- [Written request]
Write out the data below in full, unchanged, minus the images.

- [Extracted entries]
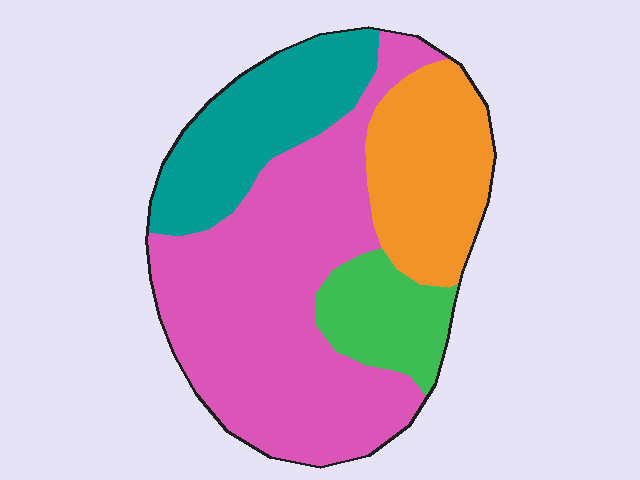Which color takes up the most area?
Pink, at roughly 50%.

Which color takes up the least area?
Green, at roughly 10%.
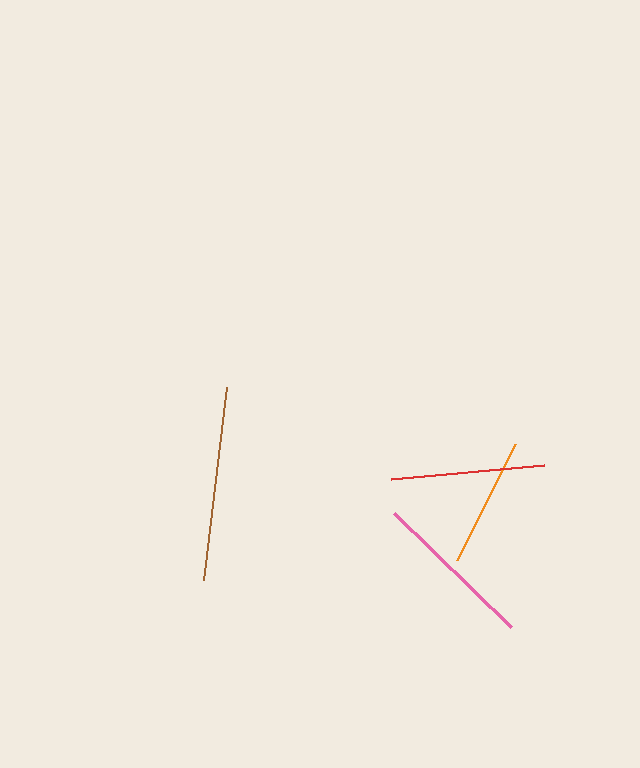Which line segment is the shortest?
The orange line is the shortest at approximately 129 pixels.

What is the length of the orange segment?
The orange segment is approximately 129 pixels long.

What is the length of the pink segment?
The pink segment is approximately 163 pixels long.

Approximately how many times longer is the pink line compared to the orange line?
The pink line is approximately 1.3 times the length of the orange line.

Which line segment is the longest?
The brown line is the longest at approximately 194 pixels.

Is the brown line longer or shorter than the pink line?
The brown line is longer than the pink line.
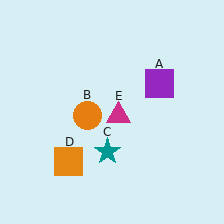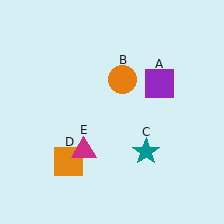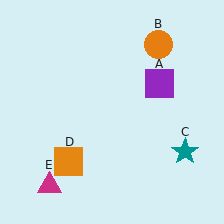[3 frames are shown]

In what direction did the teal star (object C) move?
The teal star (object C) moved right.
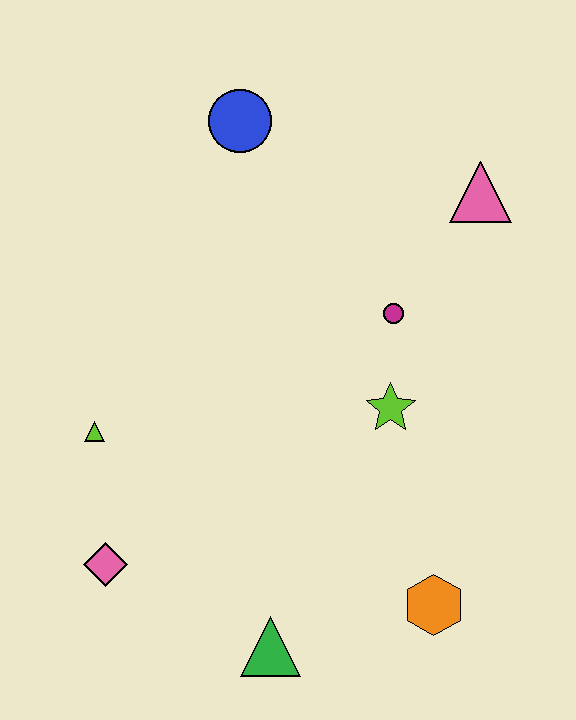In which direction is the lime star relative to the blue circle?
The lime star is below the blue circle.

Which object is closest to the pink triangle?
The magenta circle is closest to the pink triangle.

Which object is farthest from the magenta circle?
The pink diamond is farthest from the magenta circle.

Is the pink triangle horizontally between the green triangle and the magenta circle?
No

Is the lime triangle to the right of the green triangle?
No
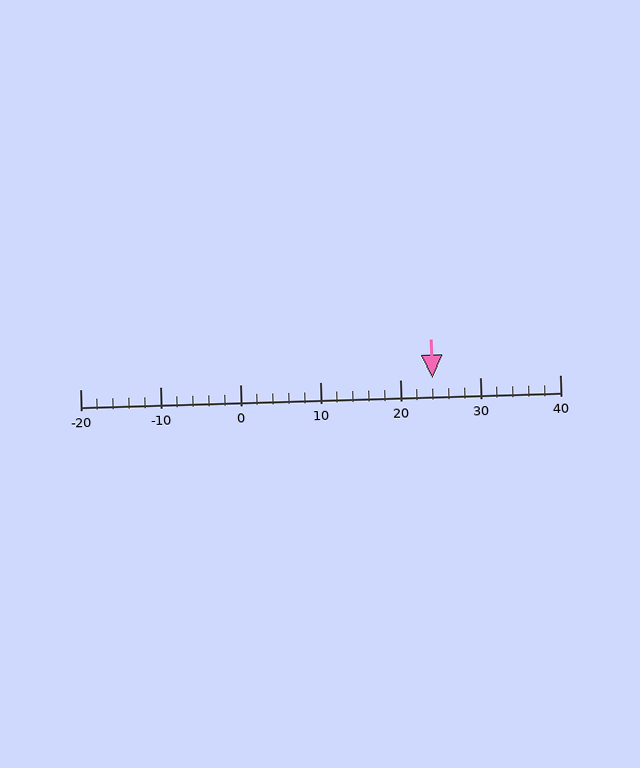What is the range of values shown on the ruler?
The ruler shows values from -20 to 40.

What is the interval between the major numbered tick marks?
The major tick marks are spaced 10 units apart.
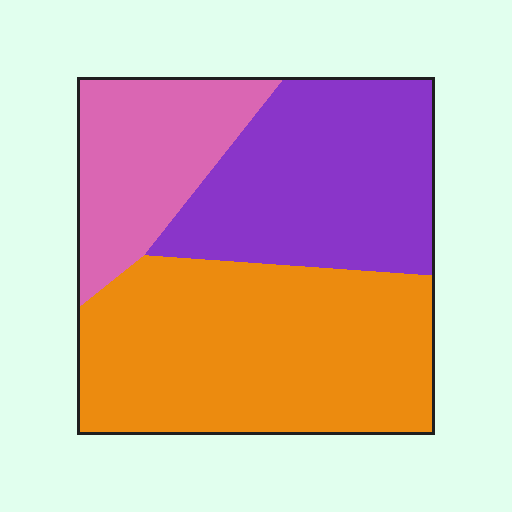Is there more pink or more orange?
Orange.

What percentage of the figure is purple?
Purple takes up about one third (1/3) of the figure.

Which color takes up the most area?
Orange, at roughly 45%.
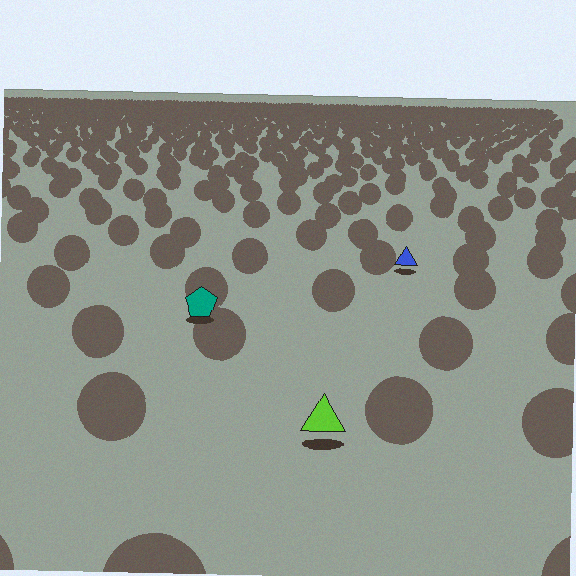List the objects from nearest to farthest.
From nearest to farthest: the lime triangle, the teal pentagon, the blue triangle.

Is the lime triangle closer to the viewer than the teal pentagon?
Yes. The lime triangle is closer — you can tell from the texture gradient: the ground texture is coarser near it.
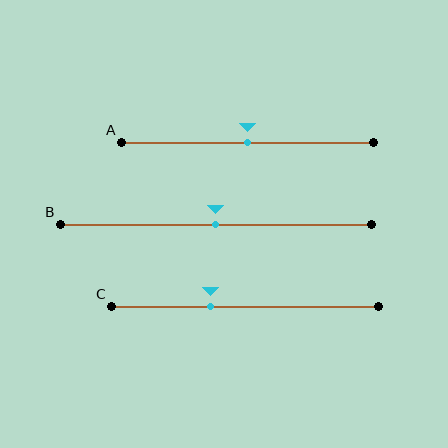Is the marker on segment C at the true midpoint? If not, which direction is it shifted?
No, the marker on segment C is shifted to the left by about 13% of the segment length.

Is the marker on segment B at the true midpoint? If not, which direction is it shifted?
Yes, the marker on segment B is at the true midpoint.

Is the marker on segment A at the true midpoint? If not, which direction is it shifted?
Yes, the marker on segment A is at the true midpoint.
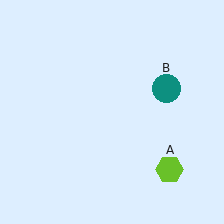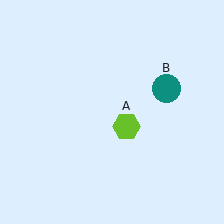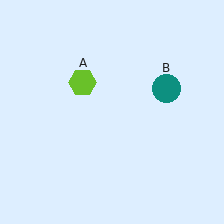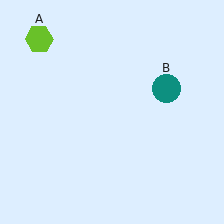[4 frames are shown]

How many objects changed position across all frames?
1 object changed position: lime hexagon (object A).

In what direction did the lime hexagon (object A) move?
The lime hexagon (object A) moved up and to the left.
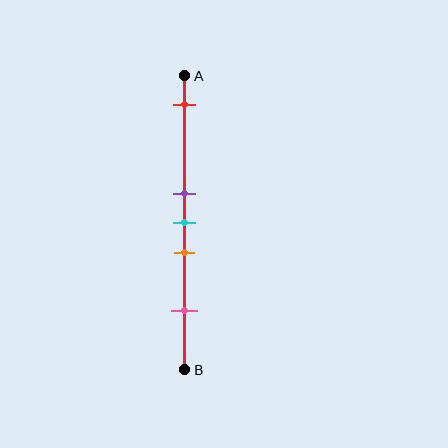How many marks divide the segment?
There are 5 marks dividing the segment.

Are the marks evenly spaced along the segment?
No, the marks are not evenly spaced.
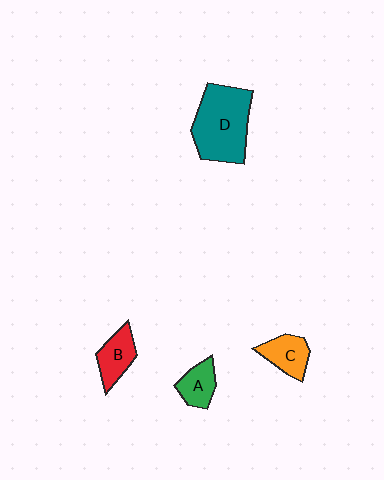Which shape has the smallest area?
Shape A (green).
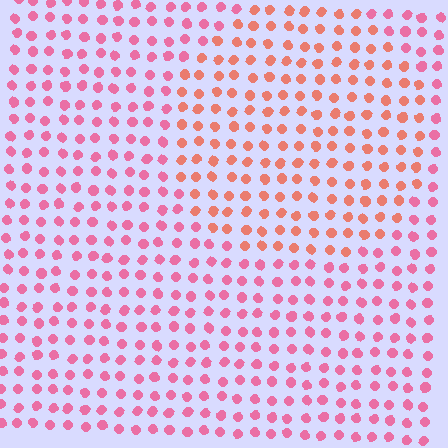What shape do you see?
I see a circle.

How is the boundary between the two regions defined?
The boundary is defined purely by a slight shift in hue (about 33 degrees). Spacing, size, and orientation are identical on both sides.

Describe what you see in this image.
The image is filled with small pink elements in a uniform arrangement. A circle-shaped region is visible where the elements are tinted to a slightly different hue, forming a subtle color boundary.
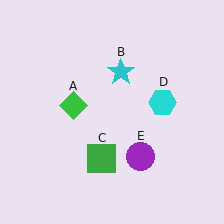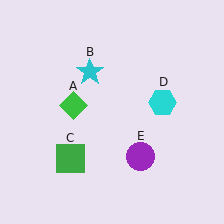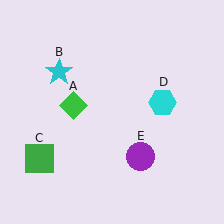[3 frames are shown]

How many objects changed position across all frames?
2 objects changed position: cyan star (object B), green square (object C).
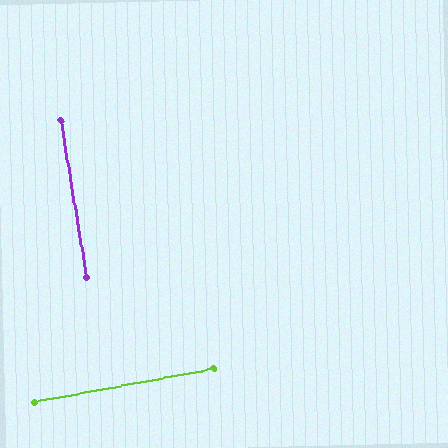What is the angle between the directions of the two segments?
Approximately 89 degrees.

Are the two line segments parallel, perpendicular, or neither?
Perpendicular — they meet at approximately 89°.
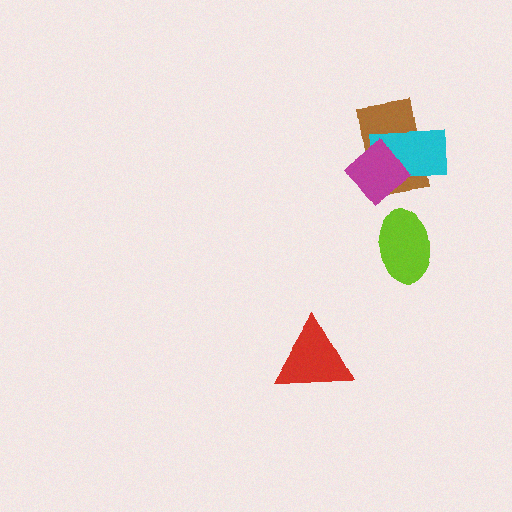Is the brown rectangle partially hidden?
Yes, it is partially covered by another shape.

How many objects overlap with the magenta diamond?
2 objects overlap with the magenta diamond.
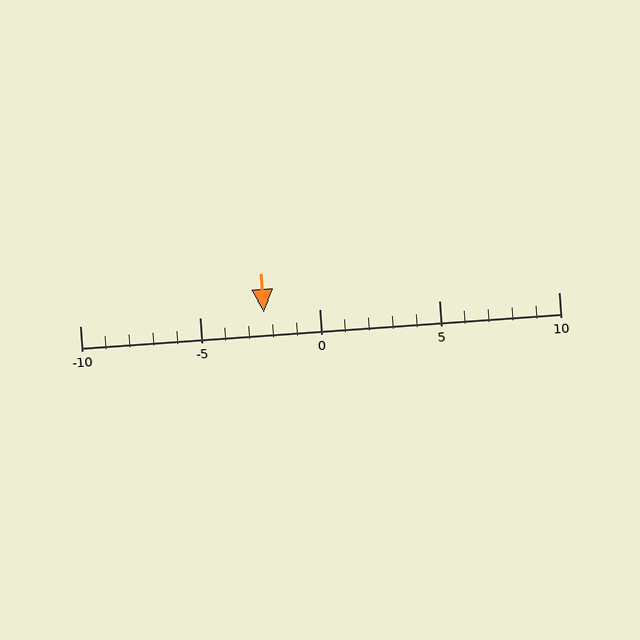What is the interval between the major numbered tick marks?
The major tick marks are spaced 5 units apart.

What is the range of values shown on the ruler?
The ruler shows values from -10 to 10.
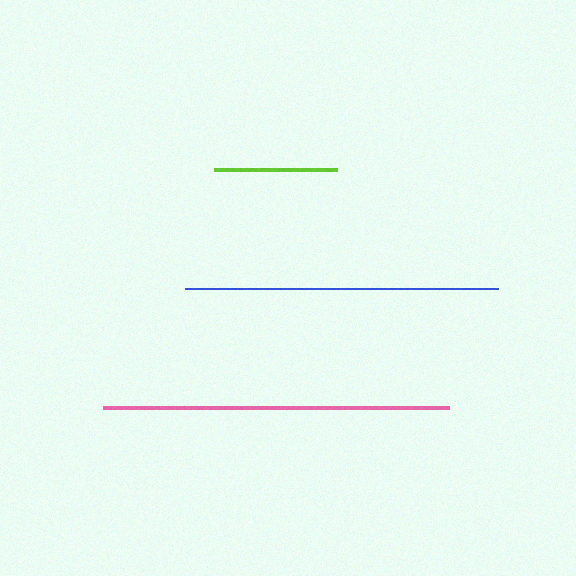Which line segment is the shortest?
The lime line is the shortest at approximately 123 pixels.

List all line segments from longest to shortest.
From longest to shortest: pink, blue, lime.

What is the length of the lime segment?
The lime segment is approximately 123 pixels long.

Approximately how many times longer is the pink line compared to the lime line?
The pink line is approximately 2.8 times the length of the lime line.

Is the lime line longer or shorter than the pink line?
The pink line is longer than the lime line.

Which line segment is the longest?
The pink line is the longest at approximately 346 pixels.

- [Task response]
Which color takes up the most area?
Pink, at roughly 50%.

Which color takes up the least area?
Green, at roughly 10%.
Which line segment is the shortest?
The orange line is the shortest at approximately 129 pixels.

What is the length of the orange segment?
The orange segment is approximately 129 pixels long.

What is the length of the pink segment?
The pink segment is approximately 163 pixels long.

Approximately how many times longer is the pink line compared to the orange line?
The pink line is approximately 1.3 times the length of the orange line.

Which line segment is the longest?
The brown line is the longest at approximately 194 pixels.

Is the brown line longer or shorter than the pink line?
The brown line is longer than the pink line.
[3 frames are shown]

In what direction did the teal star (object C) move?
The teal star (object C) moved right.
In which direction is the lime star relative to the blue circle?
The lime star is below the blue circle.

Which object is closest to the pink triangle?
The magenta circle is closest to the pink triangle.

Which object is farthest from the magenta circle?
The pink diamond is farthest from the magenta circle.

Is the pink triangle horizontally between the green triangle and the magenta circle?
No

Is the lime triangle to the right of the green triangle?
No
What is the range of values shown on the ruler?
The ruler shows values from -20 to 40.

What is the interval between the major numbered tick marks?
The major tick marks are spaced 10 units apart.
Is there more pink or more orange?
Orange.

What percentage of the figure is purple?
Purple takes up about one third (1/3) of the figure.

Which color takes up the most area?
Orange, at roughly 45%.
List the objects from nearest to farthest.
From nearest to farthest: the lime triangle, the teal pentagon, the blue triangle.

Is the lime triangle closer to the viewer than the teal pentagon?
Yes. The lime triangle is closer — you can tell from the texture gradient: the ground texture is coarser near it.
Is the marker on segment C at the true midpoint? If not, which direction is it shifted?
No, the marker on segment C is shifted to the left by about 13% of the segment length.

Is the marker on segment B at the true midpoint? If not, which direction is it shifted?
Yes, the marker on segment B is at the true midpoint.

Is the marker on segment A at the true midpoint? If not, which direction is it shifted?
Yes, the marker on segment A is at the true midpoint.
[4 frames are shown]

How many objects changed position across all frames?
1 object changed position: lime hexagon (object A).

In what direction did the lime hexagon (object A) move?
The lime hexagon (object A) moved up and to the left.
How many marks divide the segment?
There are 5 marks dividing the segment.

Are the marks evenly spaced along the segment?
No, the marks are not evenly spaced.
Which shape has the smallest area?
Shape A (green).
What shape do you see?
I see a circle.

How is the boundary between the two regions defined?
The boundary is defined purely by a slight shift in hue (about 33 degrees). Spacing, size, and orientation are identical on both sides.

Describe what you see in this image.
The image is filled with small pink elements in a uniform arrangement. A circle-shaped region is visible where the elements are tinted to a slightly different hue, forming a subtle color boundary.
[3 frames are shown]

How many objects changed position across all frames?
2 objects changed position: cyan star (object B), green square (object C).
What is the angle between the directions of the two segments?
Approximately 89 degrees.

Are the two line segments parallel, perpendicular, or neither?
Perpendicular — they meet at approximately 89°.
Is the brown rectangle partially hidden?
Yes, it is partially covered by another shape.

How many objects overlap with the magenta diamond?
2 objects overlap with the magenta diamond.
What is the interval between the major numbered tick marks?
The major tick marks are spaced 5 units apart.

What is the range of values shown on the ruler?
The ruler shows values from -10 to 10.
Which line segment is the shortest?
The lime line is the shortest at approximately 123 pixels.

List all line segments from longest to shortest.
From longest to shortest: pink, blue, lime.

What is the length of the lime segment?
The lime segment is approximately 123 pixels long.

Approximately how many times longer is the pink line compared to the lime line?
The pink line is approximately 2.8 times the length of the lime line.

Is the lime line longer or shorter than the pink line?
The pink line is longer than the lime line.

Which line segment is the longest?
The pink line is the longest at approximately 346 pixels.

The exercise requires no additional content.